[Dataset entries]
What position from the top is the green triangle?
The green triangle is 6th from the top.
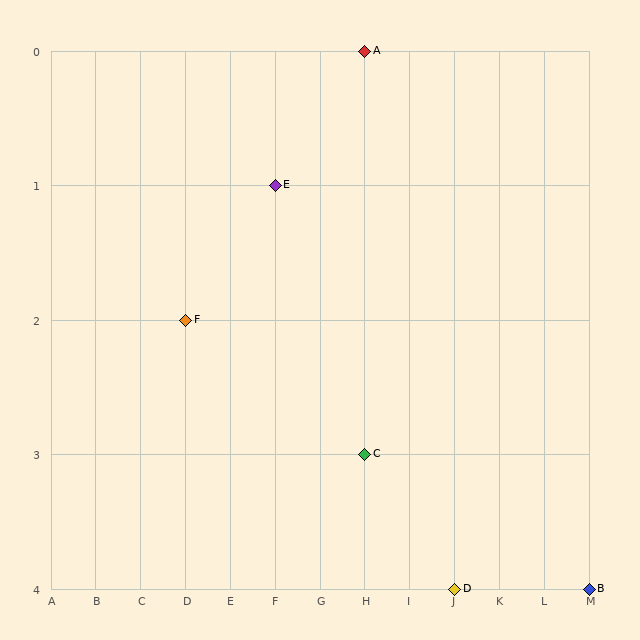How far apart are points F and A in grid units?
Points F and A are 4 columns and 2 rows apart (about 4.5 grid units diagonally).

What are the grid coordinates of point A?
Point A is at grid coordinates (H, 0).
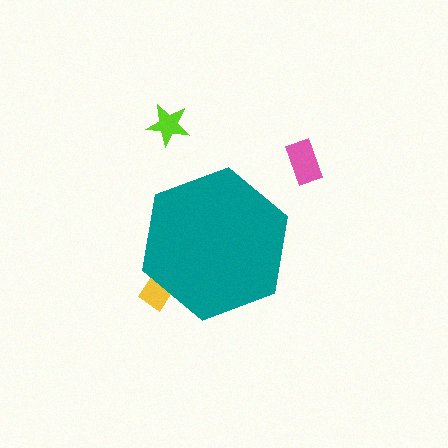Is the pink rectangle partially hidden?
No, the pink rectangle is fully visible.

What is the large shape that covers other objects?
A teal hexagon.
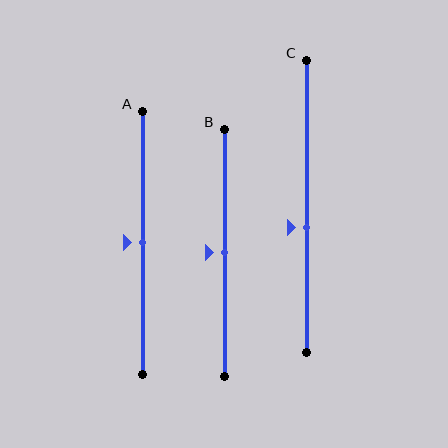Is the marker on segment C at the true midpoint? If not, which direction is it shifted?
No, the marker on segment C is shifted downward by about 7% of the segment length.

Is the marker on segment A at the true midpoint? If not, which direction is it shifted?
Yes, the marker on segment A is at the true midpoint.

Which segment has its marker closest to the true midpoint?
Segment A has its marker closest to the true midpoint.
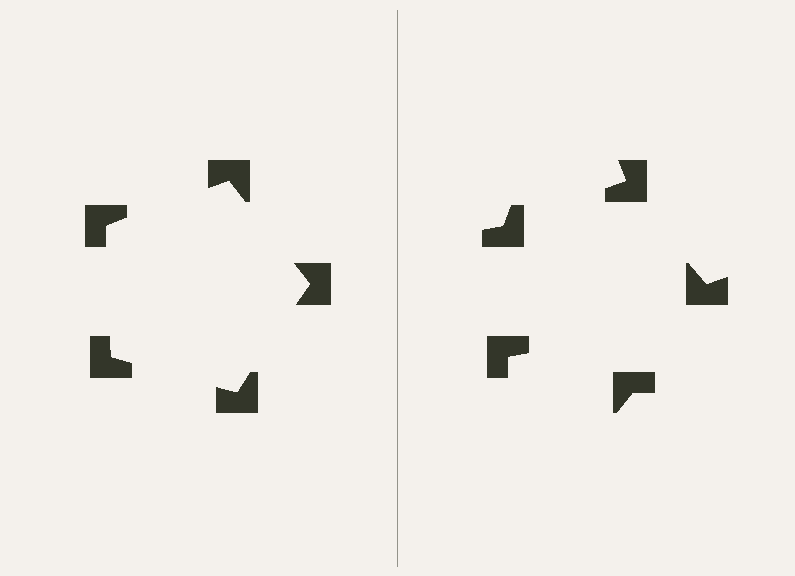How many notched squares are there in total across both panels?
10 — 5 on each side.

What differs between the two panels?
The notched squares are positioned identically on both sides; only the wedge orientations differ. On the left they align to a pentagon; on the right they are misaligned.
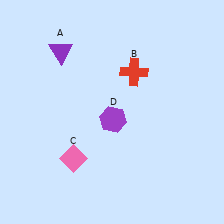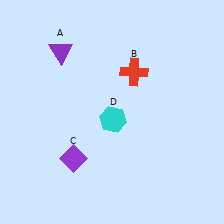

- **Your objective**
Set the pictures aside and transcribe the data above exactly.

- **Response**
What position from the top is the green triangle?
The green triangle is 6th from the top.
How far apart are points F and A in grid units?
Points F and A are 4 columns and 2 rows apart (about 4.5 grid units diagonally).

What are the grid coordinates of point A?
Point A is at grid coordinates (H, 0).
Is the pink rectangle partially hidden?
No, the pink rectangle is fully visible.

What is the large shape that covers other objects?
A teal hexagon.
Is the marker on segment C at the true midpoint? If not, which direction is it shifted?
No, the marker on segment C is shifted downward by about 7% of the segment length.

Is the marker on segment A at the true midpoint? If not, which direction is it shifted?
Yes, the marker on segment A is at the true midpoint.

Which segment has its marker closest to the true midpoint?
Segment A has its marker closest to the true midpoint.
How many notched squares are there in total across both panels?
10 — 5 on each side.

What differs between the two panels?
The notched squares are positioned identically on both sides; only the wedge orientations differ. On the left they align to a pentagon; on the right they are misaligned.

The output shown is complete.